• **WRITTEN TASK**: The line containing "Is the blue" marks the start; extract exactly from it through the last line of the entries, and omit any pictures.

• **INPUT MATERIAL**:
------------------------------------------------

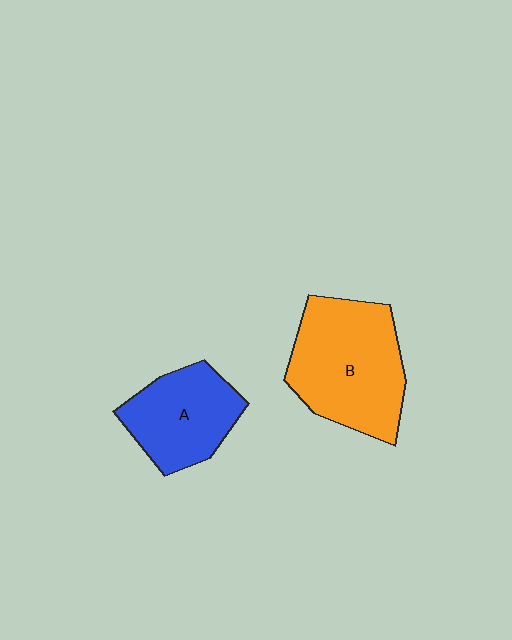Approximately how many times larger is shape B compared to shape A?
Approximately 1.4 times.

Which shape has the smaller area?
Shape A (blue).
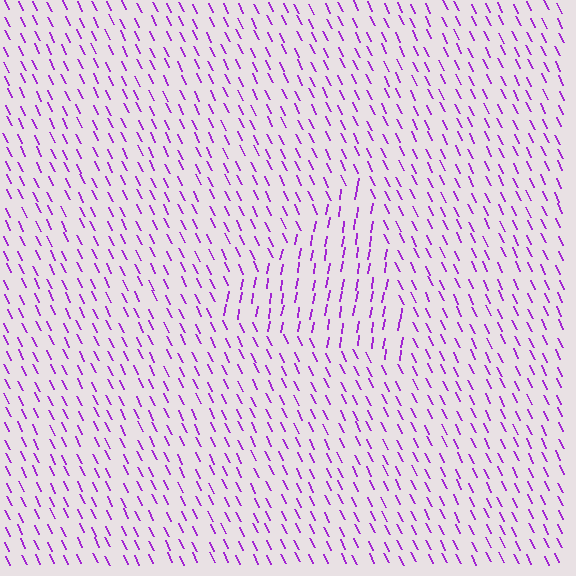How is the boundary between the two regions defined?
The boundary is defined purely by a change in line orientation (approximately 35 degrees difference). All lines are the same color and thickness.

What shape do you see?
I see a triangle.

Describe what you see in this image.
The image is filled with small purple line segments. A triangle region in the image has lines oriented differently from the surrounding lines, creating a visible texture boundary.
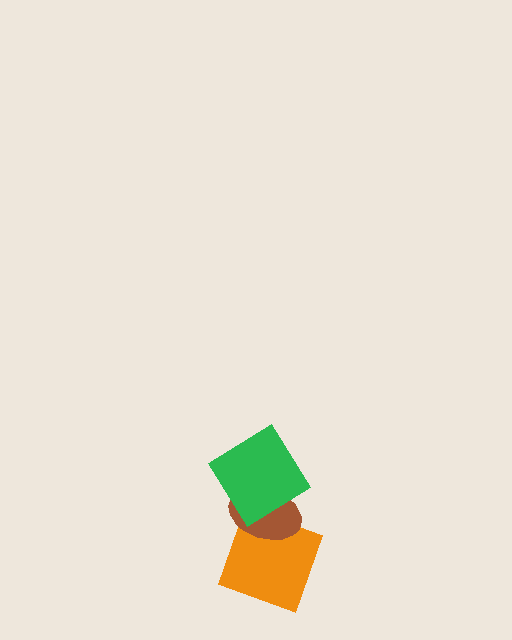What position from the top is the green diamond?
The green diamond is 1st from the top.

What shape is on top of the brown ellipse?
The green diamond is on top of the brown ellipse.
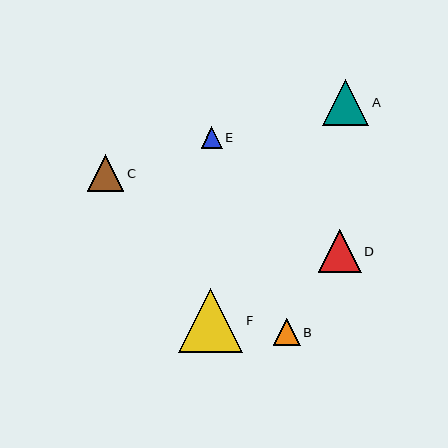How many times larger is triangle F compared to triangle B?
Triangle F is approximately 2.4 times the size of triangle B.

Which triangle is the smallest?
Triangle E is the smallest with a size of approximately 21 pixels.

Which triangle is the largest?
Triangle F is the largest with a size of approximately 64 pixels.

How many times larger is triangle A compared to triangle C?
Triangle A is approximately 1.2 times the size of triangle C.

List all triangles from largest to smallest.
From largest to smallest: F, A, D, C, B, E.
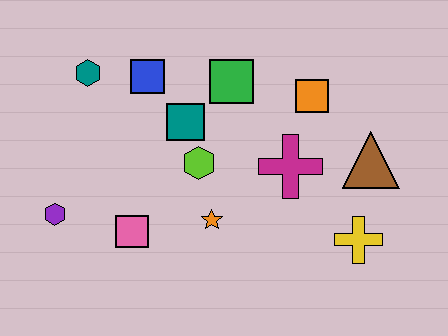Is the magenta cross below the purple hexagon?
No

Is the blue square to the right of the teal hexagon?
Yes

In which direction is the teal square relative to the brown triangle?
The teal square is to the left of the brown triangle.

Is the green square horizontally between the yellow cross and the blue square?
Yes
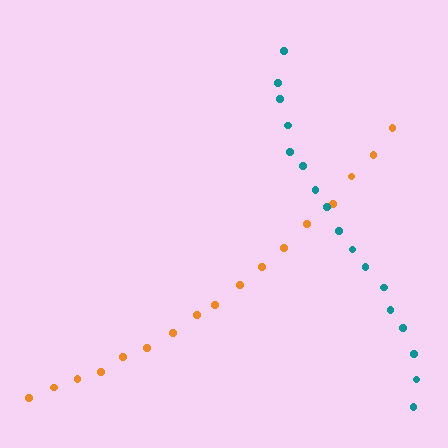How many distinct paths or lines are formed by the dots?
There are 2 distinct paths.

------------------------------------------------

• **EXERCISE RESULT**:
Is the blue square to the right of the teal hexagon?
Yes

In which direction is the teal square relative to the brown triangle?
The teal square is to the left of the brown triangle.

Is the green square horizontally between the yellow cross and the blue square?
Yes
How many distinct paths or lines are formed by the dots?
There are 2 distinct paths.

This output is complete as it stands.